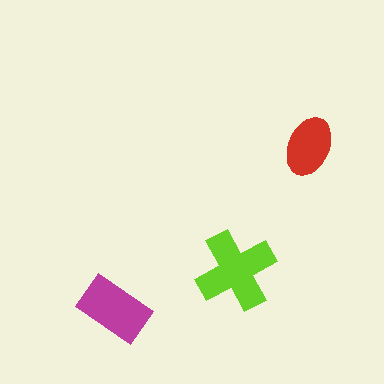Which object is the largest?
The lime cross.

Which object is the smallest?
The red ellipse.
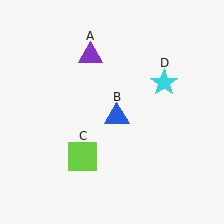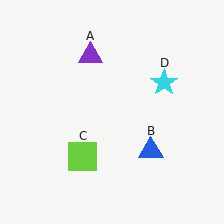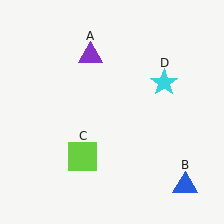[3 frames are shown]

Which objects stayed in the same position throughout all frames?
Purple triangle (object A) and lime square (object C) and cyan star (object D) remained stationary.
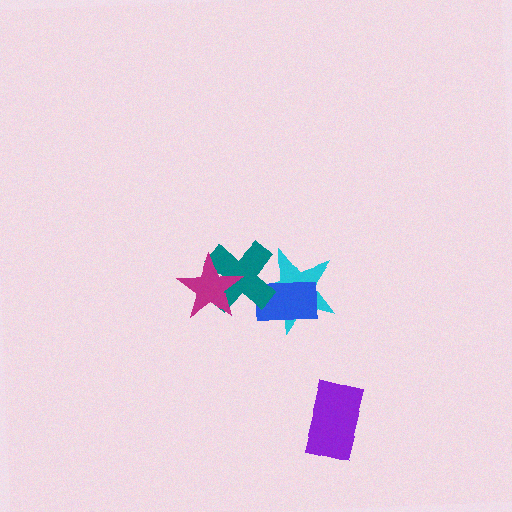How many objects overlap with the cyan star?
2 objects overlap with the cyan star.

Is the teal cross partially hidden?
Yes, it is partially covered by another shape.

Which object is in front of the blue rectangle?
The teal cross is in front of the blue rectangle.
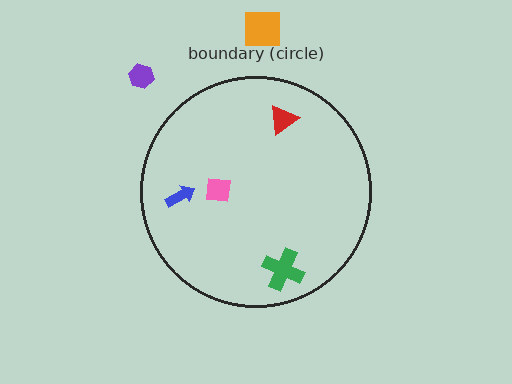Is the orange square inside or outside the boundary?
Outside.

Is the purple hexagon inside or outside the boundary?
Outside.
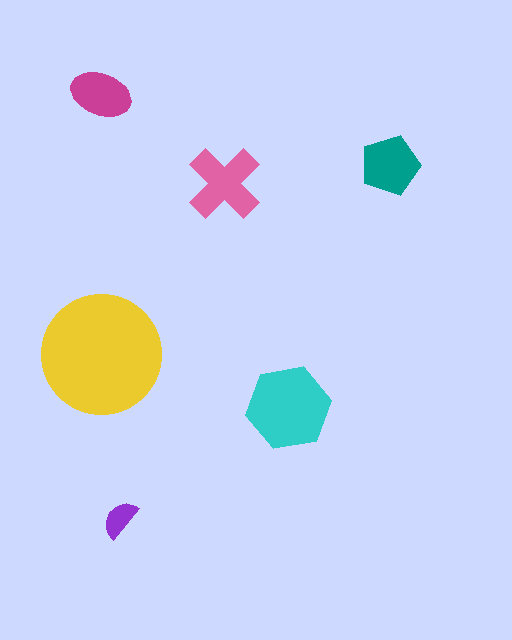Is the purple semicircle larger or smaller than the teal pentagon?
Smaller.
┄┄┄┄┄┄┄┄┄┄
AIM OF THE TASK = Retype, word for word, the lines from the one with "Which objects stayed" through the last line of the entries above, and only those lines. Leave pictures out.

RESULT OF THE EXERCISE =
Which objects stayed in the same position throughout all frames?
Purple triangle (object A) and lime square (object C) and cyan star (object D) remained stationary.
How many objects overlap with the cyan star?
2 objects overlap with the cyan star.

Is the teal cross partially hidden?
Yes, it is partially covered by another shape.

Which object is in front of the blue rectangle?
The teal cross is in front of the blue rectangle.
Is the orange square inside or outside the boundary?
Outside.

Is the purple hexagon inside or outside the boundary?
Outside.
Is the purple semicircle larger or smaller than the teal pentagon?
Smaller.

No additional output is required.